▶ [EXERCISE OBJECTIVE] Return the listing below character for character.

### EXCERPTED RECORDS

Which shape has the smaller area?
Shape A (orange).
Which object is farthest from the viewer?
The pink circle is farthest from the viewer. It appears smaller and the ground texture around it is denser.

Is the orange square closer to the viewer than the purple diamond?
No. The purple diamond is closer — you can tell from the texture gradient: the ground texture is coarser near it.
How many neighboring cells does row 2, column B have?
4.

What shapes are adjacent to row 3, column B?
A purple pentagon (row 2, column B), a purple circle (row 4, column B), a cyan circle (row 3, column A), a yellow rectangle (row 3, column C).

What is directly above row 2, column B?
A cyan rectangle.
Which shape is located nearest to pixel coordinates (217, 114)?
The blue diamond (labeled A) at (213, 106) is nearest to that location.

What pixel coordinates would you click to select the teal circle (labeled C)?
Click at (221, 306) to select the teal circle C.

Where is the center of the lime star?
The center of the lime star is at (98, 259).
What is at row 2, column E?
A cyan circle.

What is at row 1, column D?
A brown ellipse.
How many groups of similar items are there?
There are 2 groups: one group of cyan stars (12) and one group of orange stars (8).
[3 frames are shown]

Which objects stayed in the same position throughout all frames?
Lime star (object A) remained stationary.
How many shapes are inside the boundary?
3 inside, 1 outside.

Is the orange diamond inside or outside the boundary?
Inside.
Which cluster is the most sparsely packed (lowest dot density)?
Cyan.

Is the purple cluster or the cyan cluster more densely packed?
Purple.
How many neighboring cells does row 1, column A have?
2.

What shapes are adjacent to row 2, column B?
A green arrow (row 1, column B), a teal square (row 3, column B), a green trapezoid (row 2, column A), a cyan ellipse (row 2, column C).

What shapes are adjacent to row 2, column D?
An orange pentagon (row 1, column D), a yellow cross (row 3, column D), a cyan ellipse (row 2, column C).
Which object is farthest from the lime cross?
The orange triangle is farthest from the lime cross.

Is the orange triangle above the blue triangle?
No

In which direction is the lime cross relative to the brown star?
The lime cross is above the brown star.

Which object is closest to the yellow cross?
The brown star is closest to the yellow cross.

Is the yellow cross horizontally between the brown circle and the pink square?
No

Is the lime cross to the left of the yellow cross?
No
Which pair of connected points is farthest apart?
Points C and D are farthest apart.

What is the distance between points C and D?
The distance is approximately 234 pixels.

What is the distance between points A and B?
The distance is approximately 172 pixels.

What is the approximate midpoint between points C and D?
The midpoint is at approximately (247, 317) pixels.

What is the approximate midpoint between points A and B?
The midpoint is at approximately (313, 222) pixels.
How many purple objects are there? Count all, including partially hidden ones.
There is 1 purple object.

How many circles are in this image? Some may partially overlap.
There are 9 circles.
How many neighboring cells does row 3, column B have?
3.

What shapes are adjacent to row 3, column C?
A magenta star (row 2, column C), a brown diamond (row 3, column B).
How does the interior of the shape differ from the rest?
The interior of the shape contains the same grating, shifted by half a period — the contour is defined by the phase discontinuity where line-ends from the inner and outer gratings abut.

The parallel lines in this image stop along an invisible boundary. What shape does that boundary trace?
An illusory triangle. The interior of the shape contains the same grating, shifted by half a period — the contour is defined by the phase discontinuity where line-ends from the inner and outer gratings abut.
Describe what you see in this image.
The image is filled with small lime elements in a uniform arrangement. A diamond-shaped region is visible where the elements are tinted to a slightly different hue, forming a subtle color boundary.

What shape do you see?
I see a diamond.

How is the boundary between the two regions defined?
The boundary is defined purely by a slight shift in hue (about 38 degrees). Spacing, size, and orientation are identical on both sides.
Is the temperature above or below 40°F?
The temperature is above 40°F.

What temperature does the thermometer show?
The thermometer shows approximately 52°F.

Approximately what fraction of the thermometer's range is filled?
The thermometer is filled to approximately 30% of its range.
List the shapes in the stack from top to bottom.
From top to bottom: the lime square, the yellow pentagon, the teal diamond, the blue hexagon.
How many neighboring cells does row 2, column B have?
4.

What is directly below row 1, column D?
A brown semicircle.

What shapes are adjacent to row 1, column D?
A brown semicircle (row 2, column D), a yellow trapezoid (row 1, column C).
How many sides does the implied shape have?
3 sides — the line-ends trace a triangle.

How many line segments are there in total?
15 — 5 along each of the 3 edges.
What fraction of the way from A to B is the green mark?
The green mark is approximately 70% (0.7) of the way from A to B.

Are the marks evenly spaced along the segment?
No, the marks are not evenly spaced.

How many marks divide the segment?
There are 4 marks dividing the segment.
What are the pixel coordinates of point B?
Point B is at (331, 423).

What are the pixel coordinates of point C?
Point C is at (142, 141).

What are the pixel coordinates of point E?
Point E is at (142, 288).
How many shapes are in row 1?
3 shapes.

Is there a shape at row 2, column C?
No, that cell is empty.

######

▶ [ANSWER TO THIS PROBLEM]
Which shape has the smaller area?
Shape A (orange).
Which object is farthest from the viewer?
The pink circle is farthest from the viewer. It appears smaller and the ground texture around it is denser.

Is the orange square closer to the viewer than the purple diamond?
No. The purple diamond is closer — you can tell from the texture gradient: the ground texture is coarser near it.
How many neighboring cells does row 2, column B have?
4.

What shapes are adjacent to row 3, column B?
A purple pentagon (row 2, column B), a purple circle (row 4, column B), a cyan circle (row 3, column A), a yellow rectangle (row 3, column C).

What is directly above row 2, column B?
A cyan rectangle.
Which shape is located nearest to pixel coordinates (217, 114)?
The blue diamond (labeled A) at (213, 106) is nearest to that location.

What pixel coordinates would you click to select the teal circle (labeled C)?
Click at (221, 306) to select the teal circle C.

Where is the center of the lime star?
The center of the lime star is at (98, 259).
What is at row 2, column E?
A cyan circle.

What is at row 1, column D?
A brown ellipse.
How many groups of similar items are there?
There are 2 groups: one group of cyan stars (12) and one group of orange stars (8).
[3 frames are shown]

Which objects stayed in the same position throughout all frames?
Lime star (object A) remained stationary.
How many shapes are inside the boundary?
3 inside, 1 outside.

Is the orange diamond inside or outside the boundary?
Inside.
Which cluster is the most sparsely packed (lowest dot density)?
Cyan.

Is the purple cluster or the cyan cluster more densely packed?
Purple.
How many neighboring cells does row 1, column A have?
2.

What shapes are adjacent to row 2, column B?
A green arrow (row 1, column B), a teal square (row 3, column B), a green trapezoid (row 2, column A), a cyan ellipse (row 2, column C).

What shapes are adjacent to row 2, column D?
An orange pentagon (row 1, column D), a yellow cross (row 3, column D), a cyan ellipse (row 2, column C).
Which object is farthest from the lime cross?
The orange triangle is farthest from the lime cross.

Is the orange triangle above the blue triangle?
No

In which direction is the lime cross relative to the brown star?
The lime cross is above the brown star.

Which object is closest to the yellow cross?
The brown star is closest to the yellow cross.

Is the yellow cross horizontally between the brown circle and the pink square?
No

Is the lime cross to the left of the yellow cross?
No
Which pair of connected points is farthest apart?
Points C and D are farthest apart.

What is the distance between points C and D?
The distance is approximately 234 pixels.

What is the distance between points A and B?
The distance is approximately 172 pixels.

What is the approximate midpoint between points C and D?
The midpoint is at approximately (247, 317) pixels.

What is the approximate midpoint between points A and B?
The midpoint is at approximately (313, 222) pixels.
How many purple objects are there? Count all, including partially hidden ones.
There is 1 purple object.

How many circles are in this image? Some may partially overlap.
There are 9 circles.
How many neighboring cells does row 3, column B have?
3.

What shapes are adjacent to row 3, column C?
A magenta star (row 2, column C), a brown diamond (row 3, column B).
How does the interior of the shape differ from the rest?
The interior of the shape contains the same grating, shifted by half a period — the contour is defined by the phase discontinuity where line-ends from the inner and outer gratings abut.

The parallel lines in this image stop along an invisible boundary. What shape does that boundary trace?
An illusory triangle. The interior of the shape contains the same grating, shifted by half a period — the contour is defined by the phase discontinuity where line-ends from the inner and outer gratings abut.
Describe what you see in this image.
The image is filled with small lime elements in a uniform arrangement. A diamond-shaped region is visible where the elements are tinted to a slightly different hue, forming a subtle color boundary.

What shape do you see?
I see a diamond.

How is the boundary between the two regions defined?
The boundary is defined purely by a slight shift in hue (about 38 degrees). Spacing, size, and orientation are identical on both sides.
Is the temperature above or below 40°F?
The temperature is above 40°F.

What temperature does the thermometer show?
The thermometer shows approximately 52°F.

Approximately what fraction of the thermometer's range is filled?
The thermometer is filled to approximately 30% of its range.
List the shapes in the stack from top to bottom.
From top to bottom: the lime square, the yellow pentagon, the teal diamond, the blue hexagon.
How many neighboring cells does row 2, column B have?
4.

What is directly below row 1, column D?
A brown semicircle.

What shapes are adjacent to row 1, column D?
A brown semicircle (row 2, column D), a yellow trapezoid (row 1, column C).
How many sides does the implied shape have?
3 sides — the line-ends trace a triangle.

How many line segments are there in total?
15 — 5 along each of the 3 edges.
What fraction of the way from A to B is the green mark?
The green mark is approximately 70% (0.7) of the way from A to B.

Are the marks evenly spaced along the segment?
No, the marks are not evenly spaced.

How many marks divide the segment?
There are 4 marks dividing the segment.
What are the pixel coordinates of point B?
Point B is at (331, 423).

What are the pixel coordinates of point C?
Point C is at (142, 141).

What are the pixel coordinates of point E?
Point E is at (142, 288).
How many shapes are in row 1?
3 shapes.

Is there a shape at row 2, column C?
No, that cell is empty.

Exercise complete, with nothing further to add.